* Begin The records *

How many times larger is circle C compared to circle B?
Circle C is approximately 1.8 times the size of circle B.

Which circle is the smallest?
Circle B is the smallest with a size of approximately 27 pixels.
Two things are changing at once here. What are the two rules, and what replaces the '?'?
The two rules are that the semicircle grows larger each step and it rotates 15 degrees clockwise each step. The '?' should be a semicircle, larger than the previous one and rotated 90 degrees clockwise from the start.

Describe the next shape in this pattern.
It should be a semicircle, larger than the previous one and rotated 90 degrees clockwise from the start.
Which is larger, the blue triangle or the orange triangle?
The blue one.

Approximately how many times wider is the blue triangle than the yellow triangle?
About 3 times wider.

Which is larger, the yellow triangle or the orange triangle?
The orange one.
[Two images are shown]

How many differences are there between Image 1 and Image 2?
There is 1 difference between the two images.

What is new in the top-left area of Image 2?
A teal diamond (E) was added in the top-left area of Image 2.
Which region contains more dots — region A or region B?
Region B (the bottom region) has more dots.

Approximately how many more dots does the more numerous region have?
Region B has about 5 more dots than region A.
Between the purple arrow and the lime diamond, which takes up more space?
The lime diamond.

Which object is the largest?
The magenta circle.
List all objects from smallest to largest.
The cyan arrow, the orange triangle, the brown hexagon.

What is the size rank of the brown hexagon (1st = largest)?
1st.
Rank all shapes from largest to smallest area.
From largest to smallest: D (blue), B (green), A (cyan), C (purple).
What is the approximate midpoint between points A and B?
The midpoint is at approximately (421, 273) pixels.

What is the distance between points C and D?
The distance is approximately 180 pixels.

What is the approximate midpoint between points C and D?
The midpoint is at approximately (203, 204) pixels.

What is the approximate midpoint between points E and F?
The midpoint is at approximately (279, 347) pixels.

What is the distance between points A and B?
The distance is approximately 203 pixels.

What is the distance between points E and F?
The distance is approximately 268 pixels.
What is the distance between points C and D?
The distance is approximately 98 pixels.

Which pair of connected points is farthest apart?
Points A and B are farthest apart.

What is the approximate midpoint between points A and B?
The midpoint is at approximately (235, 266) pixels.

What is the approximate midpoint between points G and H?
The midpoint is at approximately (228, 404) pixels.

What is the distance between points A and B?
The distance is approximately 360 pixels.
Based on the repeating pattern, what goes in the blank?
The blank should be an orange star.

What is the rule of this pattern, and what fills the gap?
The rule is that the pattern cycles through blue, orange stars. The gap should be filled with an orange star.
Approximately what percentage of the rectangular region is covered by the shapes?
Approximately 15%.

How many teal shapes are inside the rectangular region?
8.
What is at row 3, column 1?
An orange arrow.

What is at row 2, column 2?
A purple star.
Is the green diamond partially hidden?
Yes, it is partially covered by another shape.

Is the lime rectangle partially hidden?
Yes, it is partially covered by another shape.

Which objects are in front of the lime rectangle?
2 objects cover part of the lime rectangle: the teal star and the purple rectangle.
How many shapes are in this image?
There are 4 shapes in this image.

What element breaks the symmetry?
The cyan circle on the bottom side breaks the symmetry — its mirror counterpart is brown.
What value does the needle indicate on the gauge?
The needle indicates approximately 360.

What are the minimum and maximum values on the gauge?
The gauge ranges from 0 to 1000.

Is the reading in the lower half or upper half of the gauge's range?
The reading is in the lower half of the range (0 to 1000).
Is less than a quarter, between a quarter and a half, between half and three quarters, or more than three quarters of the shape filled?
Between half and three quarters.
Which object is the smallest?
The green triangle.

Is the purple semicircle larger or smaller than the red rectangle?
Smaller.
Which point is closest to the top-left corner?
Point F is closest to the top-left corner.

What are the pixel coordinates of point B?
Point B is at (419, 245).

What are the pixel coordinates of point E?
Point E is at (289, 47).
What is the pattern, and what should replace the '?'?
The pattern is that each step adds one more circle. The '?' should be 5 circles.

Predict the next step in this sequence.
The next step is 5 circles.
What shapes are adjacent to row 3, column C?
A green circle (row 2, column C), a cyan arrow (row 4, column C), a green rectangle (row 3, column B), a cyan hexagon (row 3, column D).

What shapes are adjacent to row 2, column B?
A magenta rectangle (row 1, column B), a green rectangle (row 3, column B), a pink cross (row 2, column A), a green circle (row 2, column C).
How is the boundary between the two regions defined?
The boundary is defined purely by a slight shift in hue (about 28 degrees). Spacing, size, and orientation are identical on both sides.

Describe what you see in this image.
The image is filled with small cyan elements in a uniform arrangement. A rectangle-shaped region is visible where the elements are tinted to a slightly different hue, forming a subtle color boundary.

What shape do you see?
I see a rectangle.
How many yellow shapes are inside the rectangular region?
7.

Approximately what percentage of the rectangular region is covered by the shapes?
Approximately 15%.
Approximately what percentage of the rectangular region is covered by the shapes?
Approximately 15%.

* End The records *

Work instructions:
Extract every record and return it verbatim.

The response:
How many times larger is circle C compared to circle B?
Circle C is approximately 1.8 times the size of circle B.

Which circle is the smallest?
Circle B is the smallest with a size of approximately 27 pixels.
Two things are changing at once here. What are the two rules, and what replaces the '?'?
The two rules are that the semicircle grows larger each step and it rotates 15 degrees clockwise each step. The '?' should be a semicircle, larger than the previous one and rotated 90 degrees clockwise from the start.

Describe the next shape in this pattern.
It should be a semicircle, larger than the previous one and rotated 90 degrees clockwise from the start.
Which is larger, the blue triangle or the orange triangle?
The blue one.

Approximately how many times wider is the blue triangle than the yellow triangle?
About 3 times wider.

Which is larger, the yellow triangle or the orange triangle?
The orange one.
[Two images are shown]

How many differences are there between Image 1 and Image 2?
There is 1 difference between the two images.

What is new in the top-left area of Image 2?
A teal diamond (E) was added in the top-left area of Image 2.
Which region contains more dots — region A or region B?
Region B (the bottom region) has more dots.

Approximately how many more dots does the more numerous region have?
Region B has about 5 more dots than region A.
Between the purple arrow and the lime diamond, which takes up more space?
The lime diamond.

Which object is the largest?
The magenta circle.
List all objects from smallest to largest.
The cyan arrow, the orange triangle, the brown hexagon.

What is the size rank of the brown hexagon (1st = largest)?
1st.
Rank all shapes from largest to smallest area.
From largest to smallest: D (blue), B (green), A (cyan), C (purple).
What is the approximate midpoint between points A and B?
The midpoint is at approximately (421, 273) pixels.

What is the distance between points C and D?
The distance is approximately 180 pixels.

What is the approximate midpoint between points C and D?
The midpoint is at approximately (203, 204) pixels.

What is the approximate midpoint between points E and F?
The midpoint is at approximately (279, 347) pixels.

What is the distance between points A and B?
The distance is approximately 203 pixels.

What is the distance between points E and F?
The distance is approximately 268 pixels.
What is the distance between points C and D?
The distance is approximately 98 pixels.

Which pair of connected points is farthest apart?
Points A and B are farthest apart.

What is the approximate midpoint between points A and B?
The midpoint is at approximately (235, 266) pixels.

What is the approximate midpoint between points G and H?
The midpoint is at approximately (228, 404) pixels.

What is the distance between points A and B?
The distance is approximately 360 pixels.
Based on the repeating pattern, what goes in the blank?
The blank should be an orange star.

What is the rule of this pattern, and what fills the gap?
The rule is that the pattern cycles through blue, orange stars. The gap should be filled with an orange star.
Approximately what percentage of the rectangular region is covered by the shapes?
Approximately 15%.

How many teal shapes are inside the rectangular region?
8.
What is at row 3, column 1?
An orange arrow.

What is at row 2, column 2?
A purple star.
Is the green diamond partially hidden?
Yes, it is partially covered by another shape.

Is the lime rectangle partially hidden?
Yes, it is partially covered by another shape.

Which objects are in front of the lime rectangle?
2 objects cover part of the lime rectangle: the teal star and the purple rectangle.
How many shapes are in this image?
There are 4 shapes in this image.

What element breaks the symmetry?
The cyan circle on the bottom side breaks the symmetry — its mirror counterpart is brown.
What value does the needle indicate on the gauge?
The needle indicates approximately 360.

What are the minimum and maximum values on the gauge?
The gauge ranges from 0 to 1000.

Is the reading in the lower half or upper half of the gauge's range?
The reading is in the lower half of the range (0 to 1000).
Is less than a quarter, between a quarter and a half, between half and three quarters, or more than three quarters of the shape filled?
Between half and three quarters.
Which object is the smallest?
The green triangle.

Is the purple semicircle larger or smaller than the red rectangle?
Smaller.
Which point is closest to the top-left corner?
Point F is closest to the top-left corner.

What are the pixel coordinates of point B?
Point B is at (419, 245).

What are the pixel coordinates of point E?
Point E is at (289, 47).
What is the pattern, and what should replace the '?'?
The pattern is that each step adds one more circle. The '?' should be 5 circles.

Predict the next step in this sequence.
The next step is 5 circles.
What shapes are adjacent to row 3, column C?
A green circle (row 2, column C), a cyan arrow (row 4, column C), a green rectangle (row 3, column B), a cyan hexagon (row 3, column D).

What shapes are adjacent to row 2, column B?
A magenta rectangle (row 1, column B), a green rectangle (row 3, column B), a pink cross (row 2, column A), a green circle (row 2, column C).
How is the boundary between the two regions defined?
The boundary is defined purely by a slight shift in hue (about 28 degrees). Spacing, size, and orientation are identical on both sides.

Describe what you see in this image.
The image is filled with small cyan elements in a uniform arrangement. A rectangle-shaped region is visible where the elements are tinted to a slightly different hue, forming a subtle color boundary.

What shape do you see?
I see a rectangle.
How many yellow shapes are inside the rectangular region?
7.

Approximately what percentage of the rectangular region is covered by the shapes?
Approximately 15%.
Approximately what percentage of the rectangular region is covered by the shapes?
Approximately 15%.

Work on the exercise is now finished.